[START OF Exercise inputs]
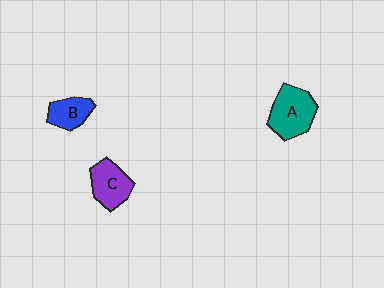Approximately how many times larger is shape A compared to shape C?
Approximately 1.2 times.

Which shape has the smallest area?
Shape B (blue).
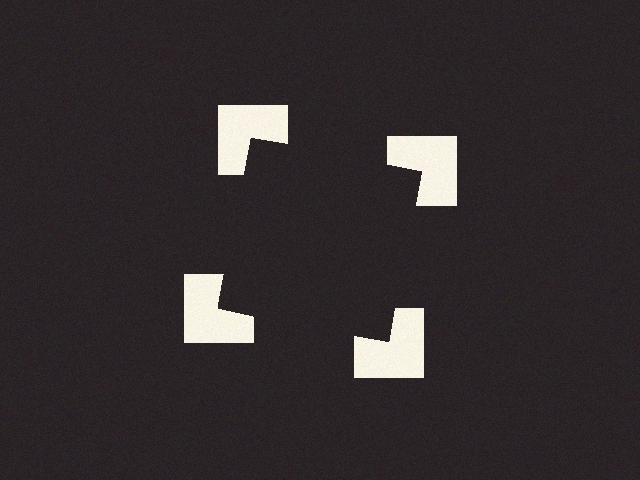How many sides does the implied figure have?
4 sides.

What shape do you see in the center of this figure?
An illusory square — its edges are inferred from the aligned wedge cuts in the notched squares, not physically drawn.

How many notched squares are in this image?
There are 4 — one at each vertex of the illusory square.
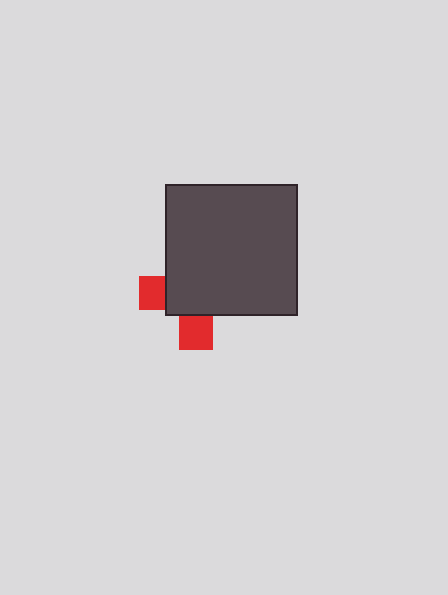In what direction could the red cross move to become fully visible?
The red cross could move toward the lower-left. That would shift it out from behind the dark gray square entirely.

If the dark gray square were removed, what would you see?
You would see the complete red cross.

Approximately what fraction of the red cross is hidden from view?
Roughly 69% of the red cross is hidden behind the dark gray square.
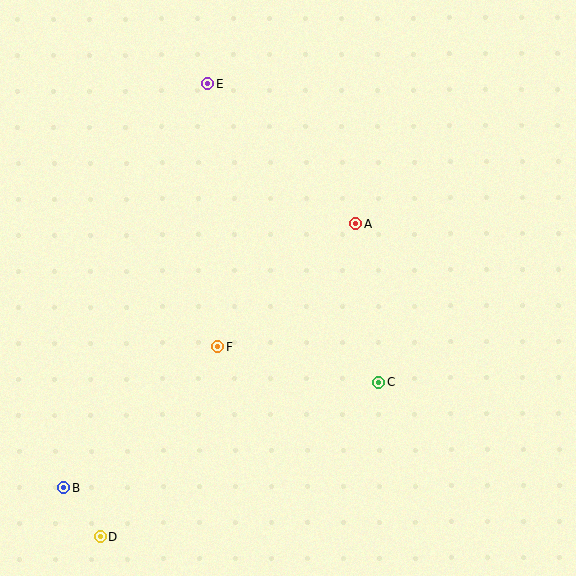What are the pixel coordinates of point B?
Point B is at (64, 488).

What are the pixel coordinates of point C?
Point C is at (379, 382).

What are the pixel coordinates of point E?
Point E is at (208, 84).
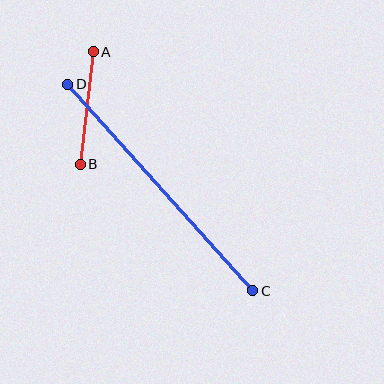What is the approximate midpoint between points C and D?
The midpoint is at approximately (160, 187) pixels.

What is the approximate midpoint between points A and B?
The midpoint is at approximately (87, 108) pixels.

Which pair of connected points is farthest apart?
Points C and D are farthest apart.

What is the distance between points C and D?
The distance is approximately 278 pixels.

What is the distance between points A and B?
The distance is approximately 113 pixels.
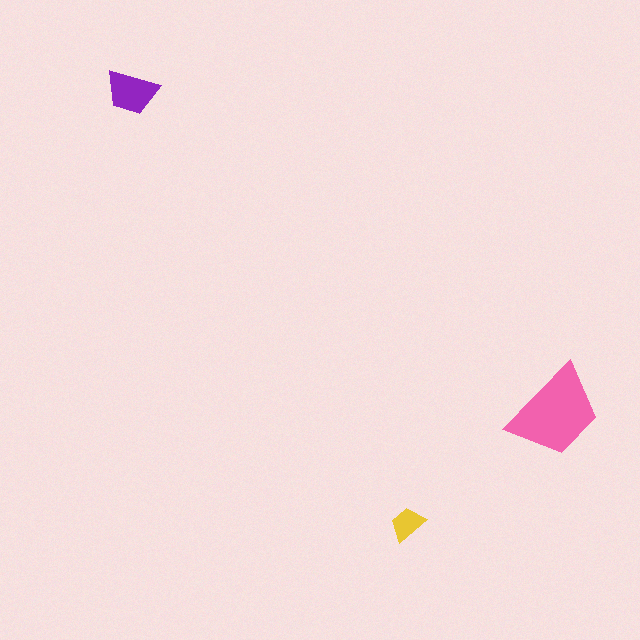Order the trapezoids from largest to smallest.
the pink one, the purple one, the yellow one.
[END OF Exercise inputs]
**Exercise task**
Omit the pictures and restate the rest of the records verbatim.

**The solution**
Approximately how many times larger is shape A compared to shape C?
Approximately 1.2 times.

Which shape has the smallest area?
Shape B (blue).
How many sides does the implied figure have?
4 sides.

What shape do you see in the center of this figure?
An illusory square — its edges are inferred from the aligned wedge cuts in the notched squares, not physically drawn.

How many notched squares are in this image?
There are 4 — one at each vertex of the illusory square.
In what direction could the red cross move to become fully visible?
The red cross could move toward the lower-left. That would shift it out from behind the dark gray square entirely.

If the dark gray square were removed, what would you see?
You would see the complete red cross.

Approximately what fraction of the red cross is hidden from view?
Roughly 69% of the red cross is hidden behind the dark gray square.
What are the pixel coordinates of point B?
Point B is at (64, 488).

What are the pixel coordinates of point C?
Point C is at (379, 382).

What are the pixel coordinates of point E?
Point E is at (208, 84).
What is the approximate midpoint between points C and D?
The midpoint is at approximately (160, 187) pixels.

What is the approximate midpoint between points A and B?
The midpoint is at approximately (87, 108) pixels.

Which pair of connected points is farthest apart?
Points C and D are farthest apart.

What is the distance between points C and D?
The distance is approximately 278 pixels.

What is the distance between points A and B?
The distance is approximately 113 pixels.
Order the trapezoids from largest to smallest.
the pink one, the purple one, the yellow one.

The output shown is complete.